◆ EXCERPTED DATA
===============
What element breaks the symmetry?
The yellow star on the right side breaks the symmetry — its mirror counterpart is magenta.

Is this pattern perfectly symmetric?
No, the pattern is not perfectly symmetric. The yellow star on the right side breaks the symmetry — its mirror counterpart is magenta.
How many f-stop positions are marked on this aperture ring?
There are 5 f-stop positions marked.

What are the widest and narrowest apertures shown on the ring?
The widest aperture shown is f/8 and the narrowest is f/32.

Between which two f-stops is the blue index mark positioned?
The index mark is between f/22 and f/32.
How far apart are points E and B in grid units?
===============
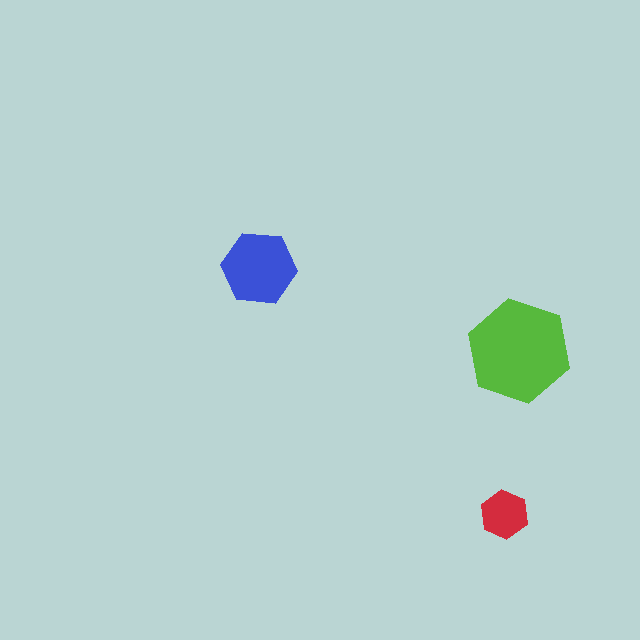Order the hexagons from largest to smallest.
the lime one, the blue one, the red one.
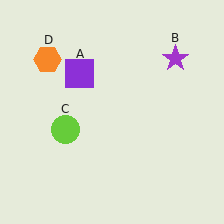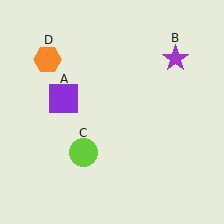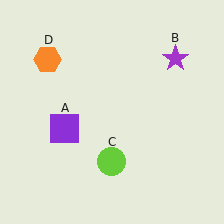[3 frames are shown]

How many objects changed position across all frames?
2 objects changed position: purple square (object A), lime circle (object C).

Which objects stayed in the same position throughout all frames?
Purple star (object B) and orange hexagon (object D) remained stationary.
===============
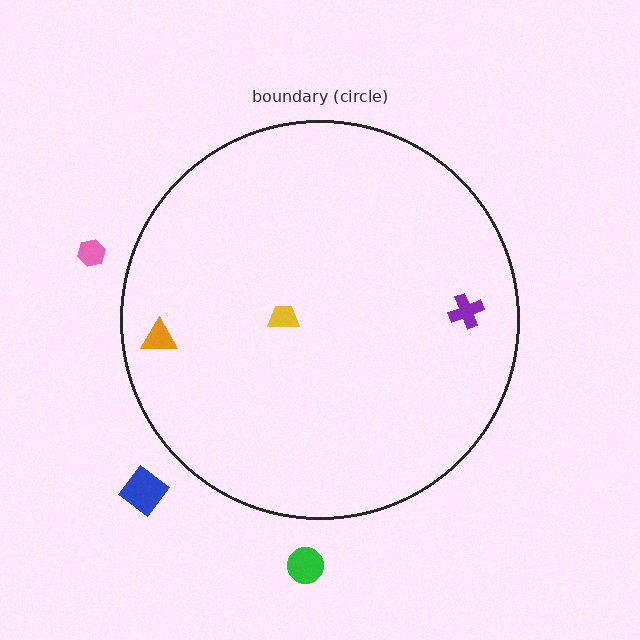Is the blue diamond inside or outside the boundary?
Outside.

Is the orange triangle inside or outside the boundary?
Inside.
===============
◆ GIVEN INSTRUCTION
Looking at the data above, return every line from the one with "What are the" down to the one with "How far apart", exactly and inclusively.

◆ ANSWER FOR THIS EXERCISE
What are the widest and narrowest apertures shown on the ring?
The widest aperture shown is f/8 and the narrowest is f/32.

Between which two f-stops is the blue index mark positioned?
The index mark is between f/22 and f/32.
How far apart are points E and B in grid units?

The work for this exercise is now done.